** begin MATERIAL TO PROCESS **

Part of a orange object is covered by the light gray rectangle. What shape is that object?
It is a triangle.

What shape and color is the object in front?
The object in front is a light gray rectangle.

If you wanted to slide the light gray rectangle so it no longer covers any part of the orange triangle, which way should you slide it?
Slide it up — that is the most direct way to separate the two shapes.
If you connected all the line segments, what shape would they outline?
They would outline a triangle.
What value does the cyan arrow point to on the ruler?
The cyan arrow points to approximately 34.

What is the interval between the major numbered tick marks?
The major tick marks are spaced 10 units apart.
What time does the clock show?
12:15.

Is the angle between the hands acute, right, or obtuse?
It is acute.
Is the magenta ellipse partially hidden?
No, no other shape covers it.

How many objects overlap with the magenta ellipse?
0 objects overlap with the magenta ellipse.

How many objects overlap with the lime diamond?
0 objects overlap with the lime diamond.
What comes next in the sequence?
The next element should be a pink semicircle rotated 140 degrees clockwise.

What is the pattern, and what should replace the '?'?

** end MATERIAL TO PROCESS **
** begin MATERIAL TO PROCESS **

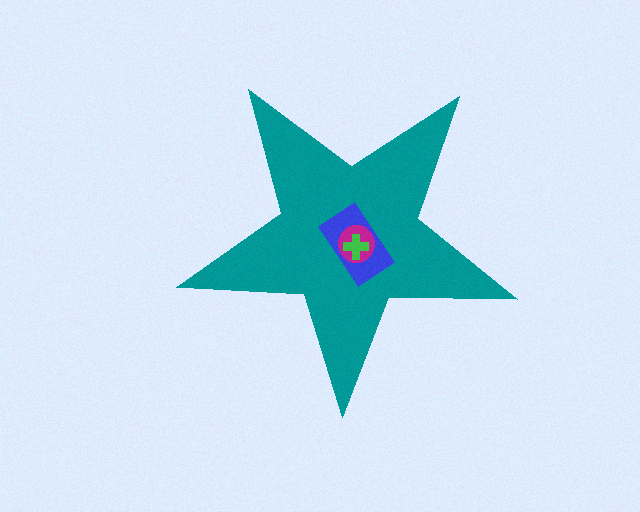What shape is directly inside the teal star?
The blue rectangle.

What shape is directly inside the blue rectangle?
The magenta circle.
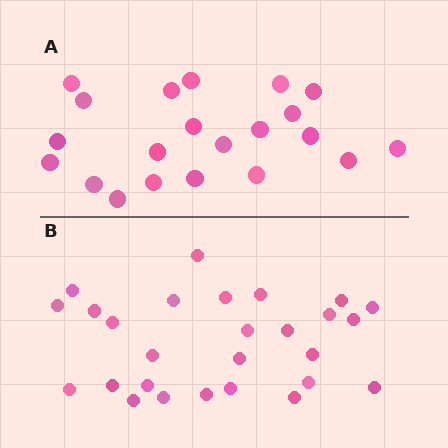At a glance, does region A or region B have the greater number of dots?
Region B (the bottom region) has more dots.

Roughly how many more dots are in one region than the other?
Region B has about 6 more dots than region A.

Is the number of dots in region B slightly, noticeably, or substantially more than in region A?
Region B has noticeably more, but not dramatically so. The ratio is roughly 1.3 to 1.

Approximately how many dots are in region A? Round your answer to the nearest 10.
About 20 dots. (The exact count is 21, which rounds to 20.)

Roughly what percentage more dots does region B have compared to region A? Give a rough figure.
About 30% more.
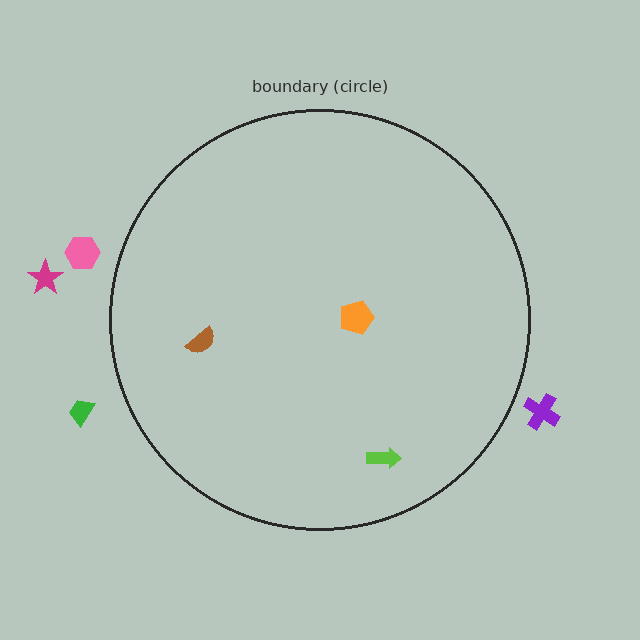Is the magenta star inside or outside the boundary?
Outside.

** end MATERIAL TO PROCESS **
** begin MATERIAL TO PROCESS **

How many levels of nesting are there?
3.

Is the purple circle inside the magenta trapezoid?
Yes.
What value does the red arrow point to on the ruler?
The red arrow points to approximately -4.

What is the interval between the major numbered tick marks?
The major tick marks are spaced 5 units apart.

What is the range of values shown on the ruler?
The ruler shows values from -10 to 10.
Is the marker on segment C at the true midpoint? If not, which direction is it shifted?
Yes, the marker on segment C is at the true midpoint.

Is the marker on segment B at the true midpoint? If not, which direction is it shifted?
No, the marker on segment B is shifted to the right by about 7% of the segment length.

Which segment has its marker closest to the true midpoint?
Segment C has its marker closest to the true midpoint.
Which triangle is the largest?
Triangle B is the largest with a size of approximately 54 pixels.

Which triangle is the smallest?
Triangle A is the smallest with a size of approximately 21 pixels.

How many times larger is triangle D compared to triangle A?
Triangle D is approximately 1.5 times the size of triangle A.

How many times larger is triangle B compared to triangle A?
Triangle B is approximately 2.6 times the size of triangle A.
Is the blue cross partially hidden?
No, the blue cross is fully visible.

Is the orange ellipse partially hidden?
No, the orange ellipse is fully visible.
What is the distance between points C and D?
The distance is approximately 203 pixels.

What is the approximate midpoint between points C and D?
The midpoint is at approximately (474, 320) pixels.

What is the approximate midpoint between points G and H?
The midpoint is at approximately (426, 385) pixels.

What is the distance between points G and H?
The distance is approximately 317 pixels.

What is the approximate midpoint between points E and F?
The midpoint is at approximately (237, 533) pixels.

** end MATERIAL TO PROCESS **

§ **DIRECTION**
Return the lines from the line with "Part of a orange" through the line with "What is the pattern, and", inclusive, exactly as they stand, and nothing else.

§ **FINISHED TASK**
Part of a orange object is covered by the light gray rectangle. What shape is that object?
It is a triangle.

What shape and color is the object in front?
The object in front is a light gray rectangle.

If you wanted to slide the light gray rectangle so it no longer covers any part of the orange triangle, which way should you slide it?
Slide it up — that is the most direct way to separate the two shapes.
If you connected all the line segments, what shape would they outline?
They would outline a triangle.
What value does the cyan arrow point to on the ruler?
The cyan arrow points to approximately 34.

What is the interval between the major numbered tick marks?
The major tick marks are spaced 10 units apart.
What time does the clock show?
12:15.

Is the angle between the hands acute, right, or obtuse?
It is acute.
Is the magenta ellipse partially hidden?
No, no other shape covers it.

How many objects overlap with the magenta ellipse?
0 objects overlap with the magenta ellipse.

How many objects overlap with the lime diamond?
0 objects overlap with the lime diamond.
What comes next in the sequence?
The next element should be a pink semicircle rotated 140 degrees clockwise.

What is the pattern, and what should replace the '?'?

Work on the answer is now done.